## START Material supplied
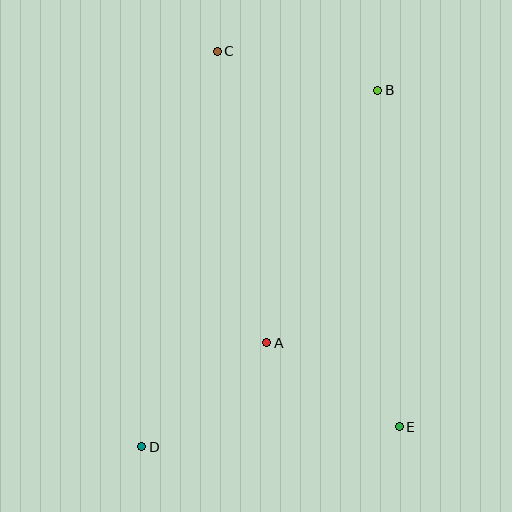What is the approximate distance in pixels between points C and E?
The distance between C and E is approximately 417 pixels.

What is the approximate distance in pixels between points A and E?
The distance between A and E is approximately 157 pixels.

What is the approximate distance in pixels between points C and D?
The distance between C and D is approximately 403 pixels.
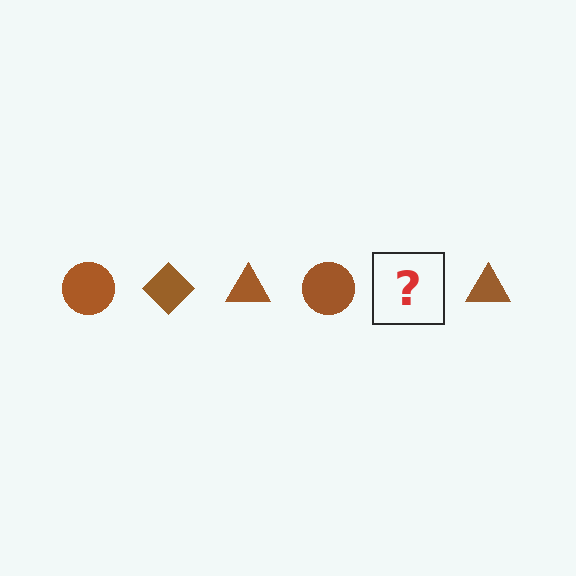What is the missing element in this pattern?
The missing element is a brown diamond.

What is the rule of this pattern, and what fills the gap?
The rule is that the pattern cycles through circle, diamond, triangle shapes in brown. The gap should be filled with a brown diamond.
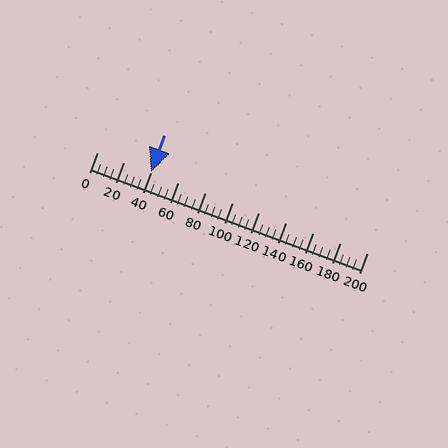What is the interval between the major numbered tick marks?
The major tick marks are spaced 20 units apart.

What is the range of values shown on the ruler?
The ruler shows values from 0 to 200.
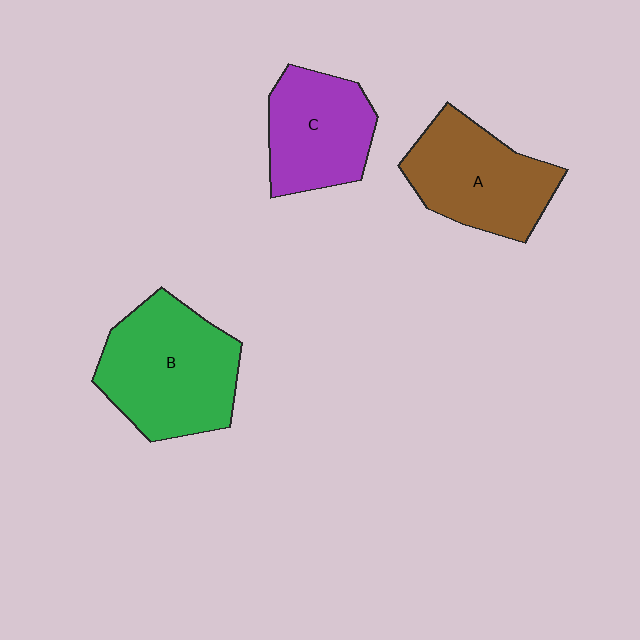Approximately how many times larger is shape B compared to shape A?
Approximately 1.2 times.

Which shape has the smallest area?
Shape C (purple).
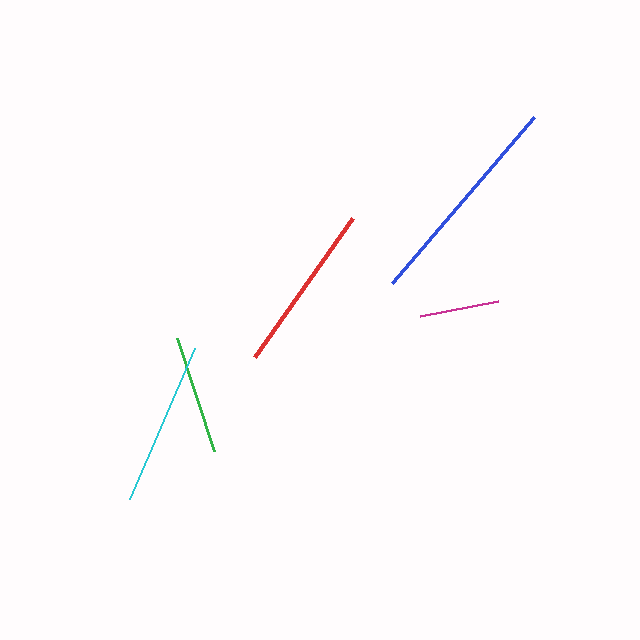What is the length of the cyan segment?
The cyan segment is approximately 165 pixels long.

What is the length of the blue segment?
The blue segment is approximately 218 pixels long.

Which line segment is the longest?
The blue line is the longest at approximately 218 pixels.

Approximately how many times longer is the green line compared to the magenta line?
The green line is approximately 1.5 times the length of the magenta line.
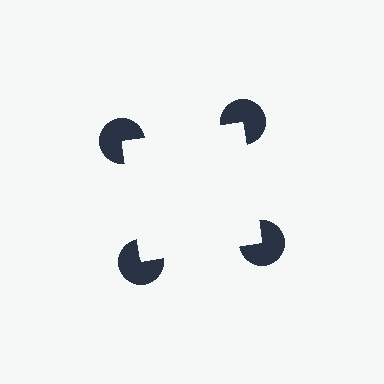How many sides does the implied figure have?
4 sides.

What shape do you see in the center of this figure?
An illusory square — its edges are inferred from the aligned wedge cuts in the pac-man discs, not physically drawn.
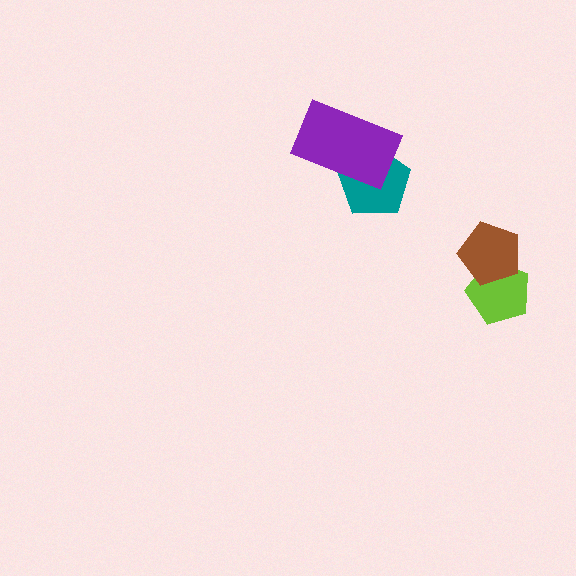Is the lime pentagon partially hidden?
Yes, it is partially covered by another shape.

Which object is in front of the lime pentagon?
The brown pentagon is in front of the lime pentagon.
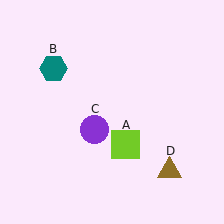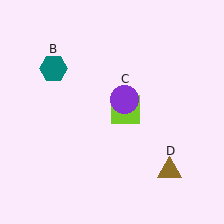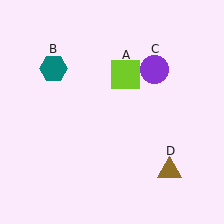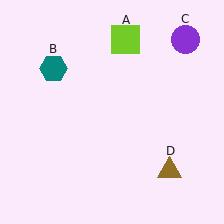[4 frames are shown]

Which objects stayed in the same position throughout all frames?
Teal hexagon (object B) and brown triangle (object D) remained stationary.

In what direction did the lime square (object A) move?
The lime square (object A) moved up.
## END Material supplied
## START Material supplied
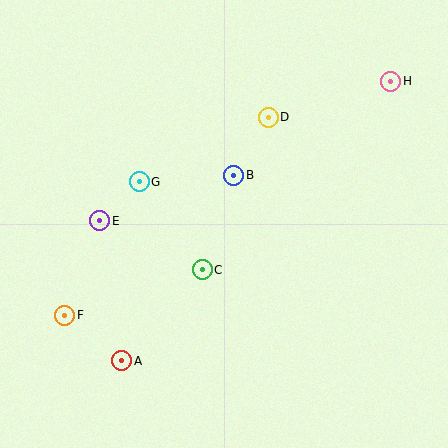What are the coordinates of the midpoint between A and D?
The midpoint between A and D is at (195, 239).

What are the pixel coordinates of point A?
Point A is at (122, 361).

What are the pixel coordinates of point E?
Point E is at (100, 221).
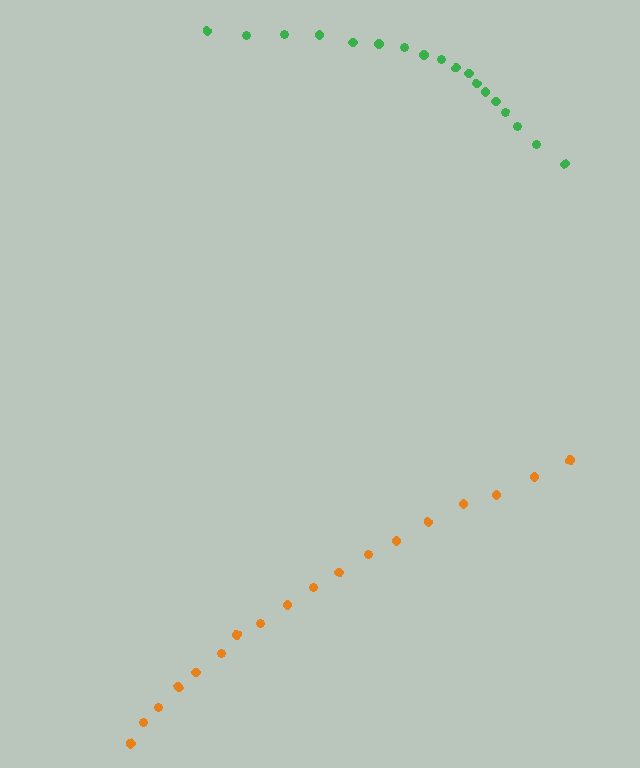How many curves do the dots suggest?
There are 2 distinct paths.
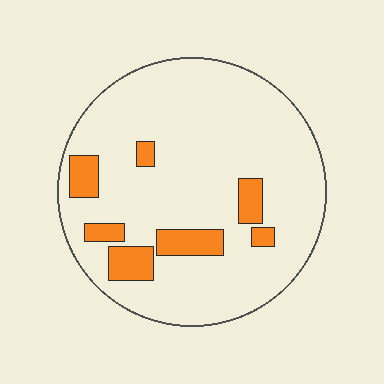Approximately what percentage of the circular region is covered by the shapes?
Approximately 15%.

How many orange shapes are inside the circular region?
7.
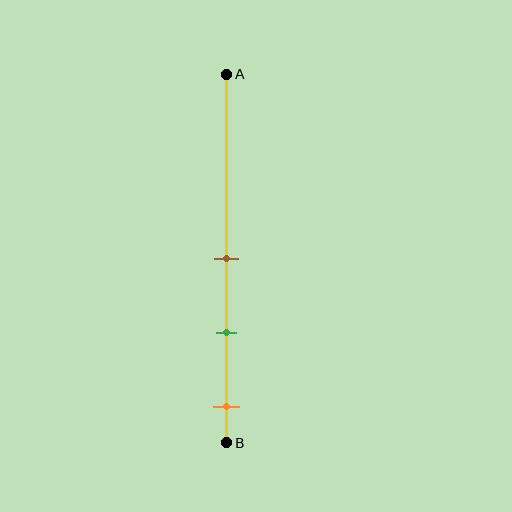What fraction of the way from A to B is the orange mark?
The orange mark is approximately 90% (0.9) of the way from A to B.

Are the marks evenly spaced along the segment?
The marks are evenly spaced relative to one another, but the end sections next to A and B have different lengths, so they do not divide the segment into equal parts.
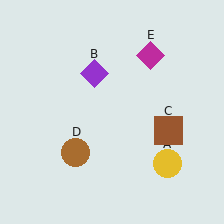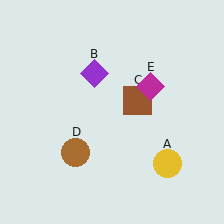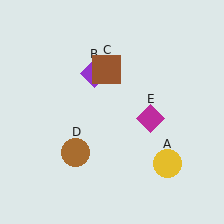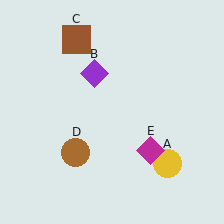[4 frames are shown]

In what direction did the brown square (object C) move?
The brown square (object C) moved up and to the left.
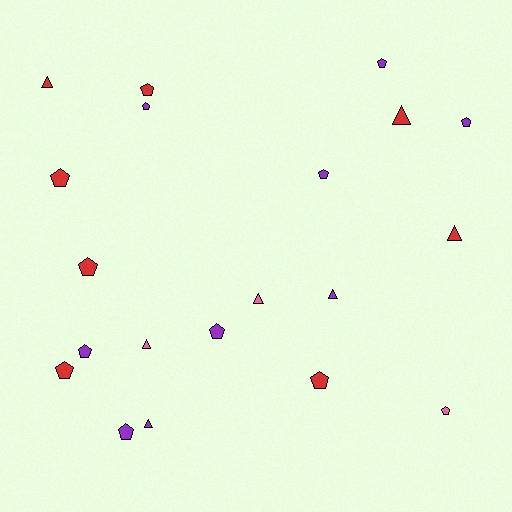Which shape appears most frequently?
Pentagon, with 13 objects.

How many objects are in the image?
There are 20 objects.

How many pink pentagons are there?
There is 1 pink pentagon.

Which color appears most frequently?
## END Material supplied
## START Material supplied
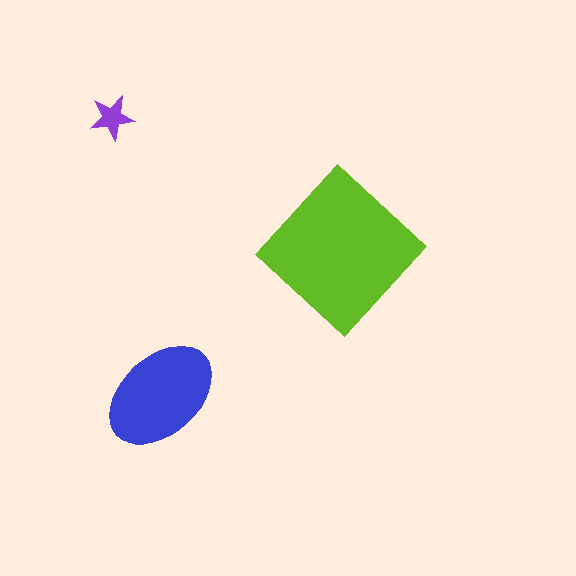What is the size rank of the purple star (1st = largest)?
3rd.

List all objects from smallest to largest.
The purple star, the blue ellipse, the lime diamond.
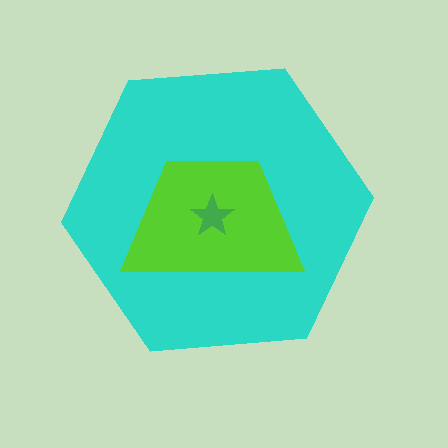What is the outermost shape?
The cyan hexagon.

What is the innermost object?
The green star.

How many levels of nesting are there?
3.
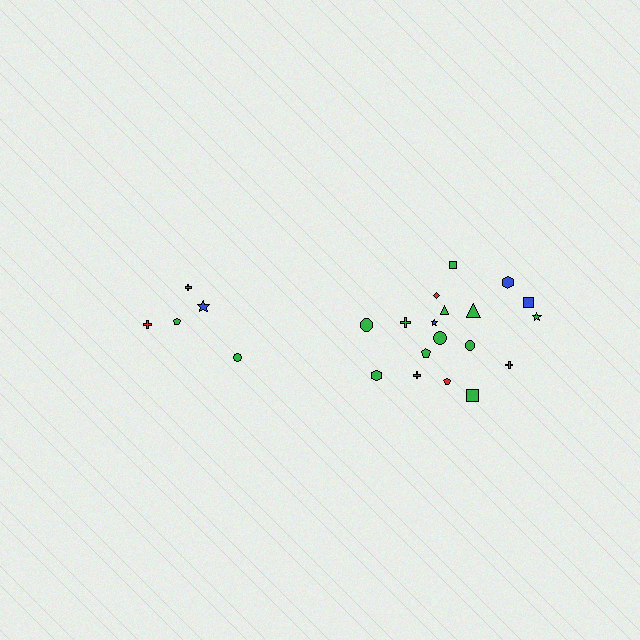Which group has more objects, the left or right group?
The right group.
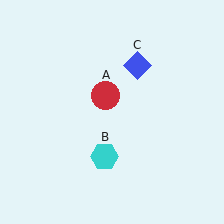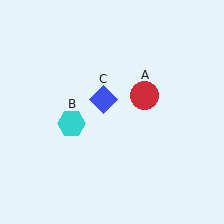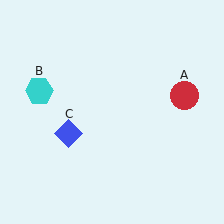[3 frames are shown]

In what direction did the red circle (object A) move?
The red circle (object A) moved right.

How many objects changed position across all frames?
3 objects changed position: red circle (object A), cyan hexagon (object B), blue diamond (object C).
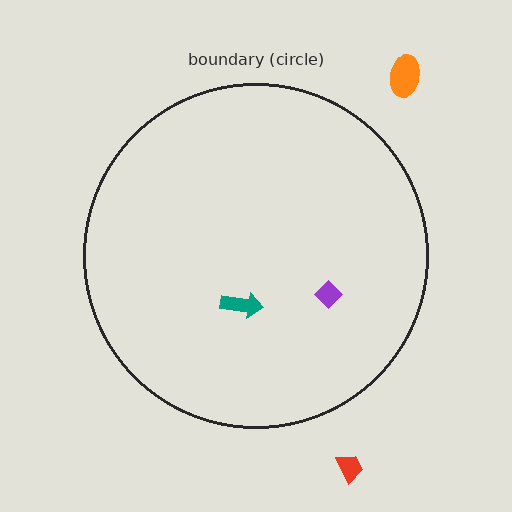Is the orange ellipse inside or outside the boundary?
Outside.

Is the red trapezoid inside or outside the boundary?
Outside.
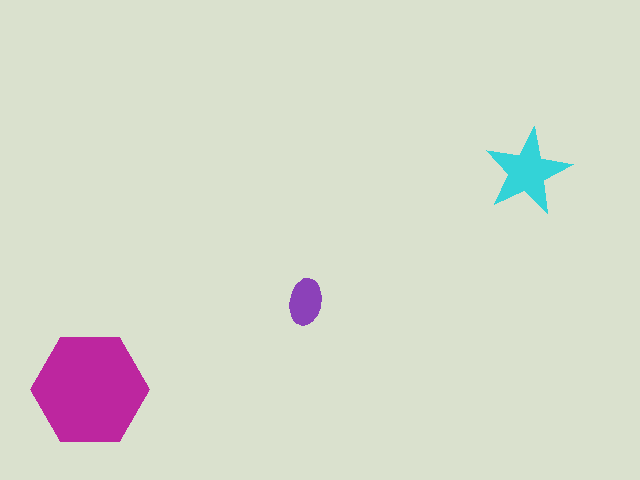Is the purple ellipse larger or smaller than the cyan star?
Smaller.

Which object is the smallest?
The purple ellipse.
## END Material supplied
#### What is required:
Beginning at the line above that contains "What are the pixel coordinates of point A?", repeat each line exactly through the one that contains "Which color appears most frequently?", and leave out the pictures.

#### Final result:
What are the pixel coordinates of point A?
Point A is at (122, 361).

What are the pixel coordinates of point E?
Point E is at (100, 221).
How many curves do the dots suggest?
There are 2 distinct paths.
Approximately what percentage of the circular region is covered by the shapes?
Approximately 15%.

How many orange shapes are inside the circular region?
7.
What fraction of the way from A to B is the orange mark?
The orange mark is approximately 90% (0.9) of the way from A to B.

Are the marks evenly spaced along the segment?
The marks are evenly spaced relative to one another, but the end sections next to A and B have different lengths, so they do not divide the segment into equal parts.
[4 frames are shown]

In what direction did the brown square (object C) move?
The brown square (object C) moved up and to the left.
Which shape appears most frequently?
Pentagon, with 13 objects.

How many objects are in the image?
There are 20 objects.

How many pink pentagons are there?
There is 1 pink pentagon.

Which color appears most frequently?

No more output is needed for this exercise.